Task directions
While you copy the lines below, skip the pictures and keep the rest exact.

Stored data
======

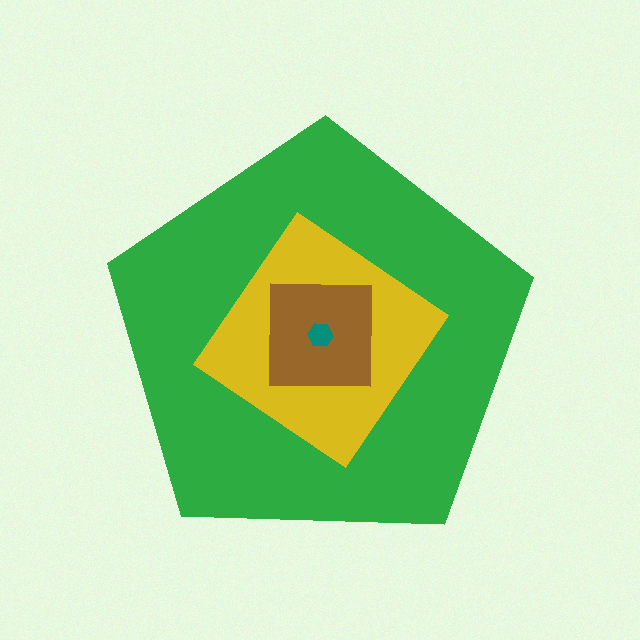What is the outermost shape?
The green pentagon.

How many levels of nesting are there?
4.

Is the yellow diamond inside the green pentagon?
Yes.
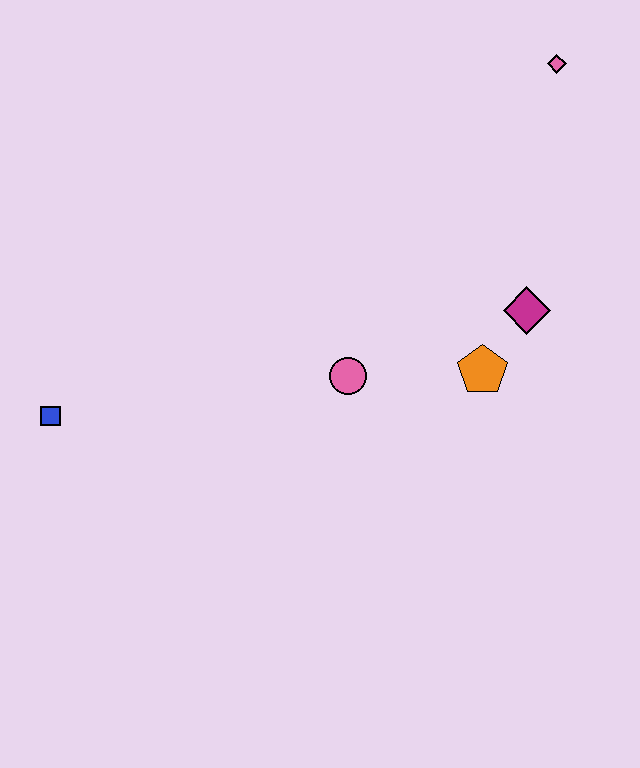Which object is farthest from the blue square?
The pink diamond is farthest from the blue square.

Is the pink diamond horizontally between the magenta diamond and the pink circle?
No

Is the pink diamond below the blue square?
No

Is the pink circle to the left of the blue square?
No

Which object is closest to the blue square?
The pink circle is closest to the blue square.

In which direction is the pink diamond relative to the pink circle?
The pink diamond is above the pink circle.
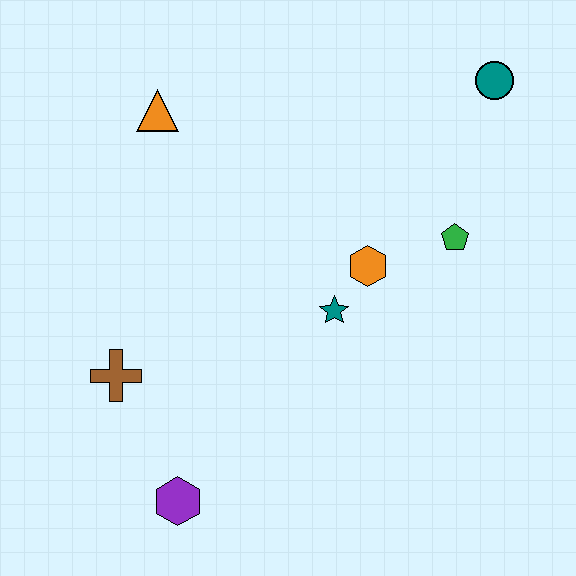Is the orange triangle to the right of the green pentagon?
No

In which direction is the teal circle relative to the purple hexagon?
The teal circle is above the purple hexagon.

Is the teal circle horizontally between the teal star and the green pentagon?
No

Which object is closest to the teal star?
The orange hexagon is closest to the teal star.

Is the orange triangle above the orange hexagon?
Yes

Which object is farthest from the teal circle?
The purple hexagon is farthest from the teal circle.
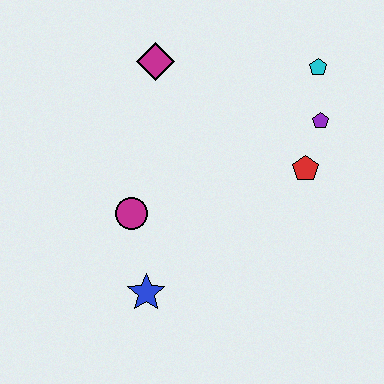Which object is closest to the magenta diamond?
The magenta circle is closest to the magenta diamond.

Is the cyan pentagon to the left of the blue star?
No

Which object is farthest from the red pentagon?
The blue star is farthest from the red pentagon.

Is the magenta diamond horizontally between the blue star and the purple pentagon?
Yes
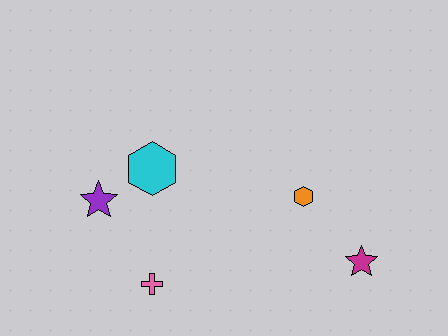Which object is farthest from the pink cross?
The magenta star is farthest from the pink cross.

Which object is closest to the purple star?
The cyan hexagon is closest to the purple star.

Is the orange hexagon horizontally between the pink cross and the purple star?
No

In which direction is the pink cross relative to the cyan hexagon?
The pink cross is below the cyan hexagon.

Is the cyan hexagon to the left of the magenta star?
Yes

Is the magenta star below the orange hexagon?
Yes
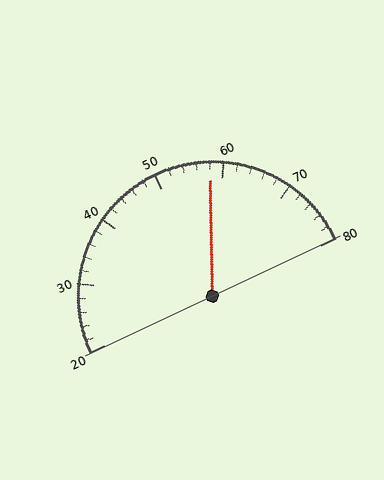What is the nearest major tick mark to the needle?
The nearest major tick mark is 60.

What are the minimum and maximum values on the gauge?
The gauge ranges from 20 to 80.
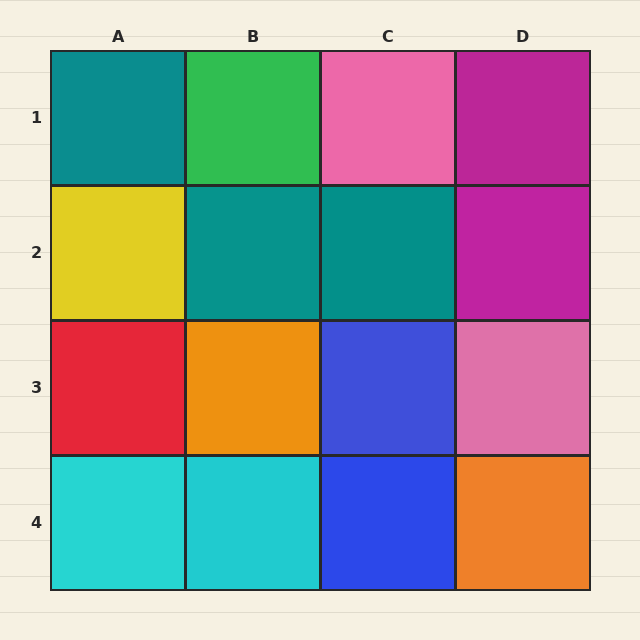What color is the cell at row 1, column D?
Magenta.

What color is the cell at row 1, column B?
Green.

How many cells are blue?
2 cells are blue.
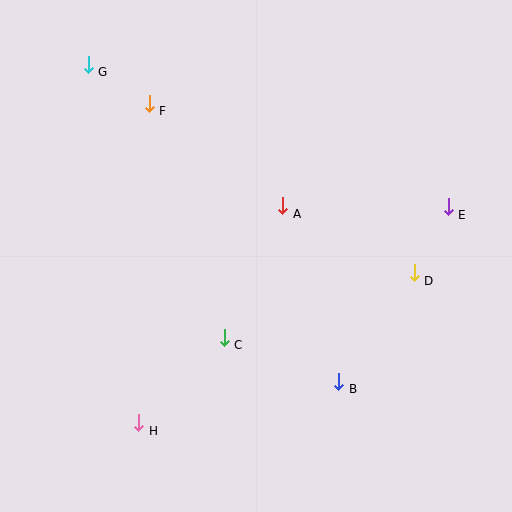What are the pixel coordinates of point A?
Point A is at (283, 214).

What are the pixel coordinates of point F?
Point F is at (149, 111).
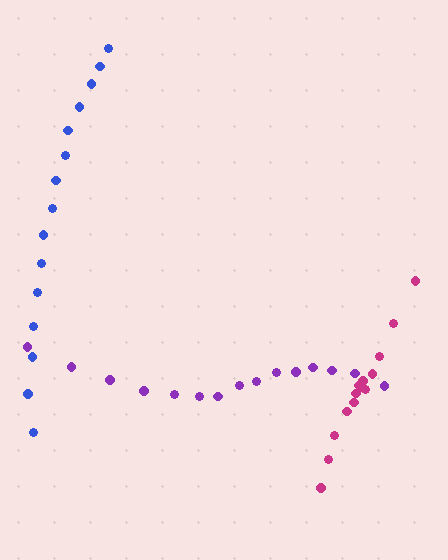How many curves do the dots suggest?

======

Your response
What is the outermost shape?
The green pentagon.

How many levels of nesting are there?
4.

Is the yellow diamond inside the green pentagon?
Yes.
Which object is farthest from the blue square?
The pink diamond is farthest from the blue square.

Is the pink diamond horizontally between the magenta diamond and the pink circle?
No

Is the pink diamond below the blue square?
No

Is the pink circle to the left of the blue square?
No

Which object is closest to the blue square?
The pink circle is closest to the blue square.

In which direction is the pink diamond relative to the pink circle?
The pink diamond is above the pink circle.
Is the orange triangle to the right of the green pentagon?
No

In which direction is the teal circle relative to the purple hexagon?
The teal circle is above the purple hexagon.

Is the teal circle horizontally between the teal star and the green pentagon?
No

Which object is closest to the teal star?
The orange hexagon is closest to the teal star.

Is the orange triangle above the orange hexagon?
Yes

Which object is farthest from the teal circle?
The purple hexagon is farthest from the teal circle.
Which object is closest to the magenta diamond?
The magenta circle is closest to the magenta diamond.

Is the cyan pentagon to the left of the blue star?
No

Which object is farthest from the red pentagon?
The blue star is farthest from the red pentagon.

Is the magenta diamond horizontally between the blue star and the purple pentagon?
Yes
Which object is farthest from the pink cross?
The magenta star is farthest from the pink cross.

Which object is closest to the purple star?
The cyan hexagon is closest to the purple star.

Is the orange hexagon horizontally between the pink cross and the purple star?
No

In which direction is the pink cross relative to the cyan hexagon?
The pink cross is below the cyan hexagon.

Is the cyan hexagon to the left of the magenta star?
Yes

Is the magenta star below the orange hexagon?
Yes
What is the nearest major tick mark to the needle?
The nearest major tick mark is 60.

What are the minimum and maximum values on the gauge?
The gauge ranges from 20 to 80.
What color is the cell at row 1, column D?
Magenta.

What color is the cell at row 1, column B?
Green.

How many cells are blue?
2 cells are blue.
What are the pixel coordinates of point A?
Point A is at (283, 214).

What are the pixel coordinates of point F?
Point F is at (149, 111).
How many curves do the dots suggest?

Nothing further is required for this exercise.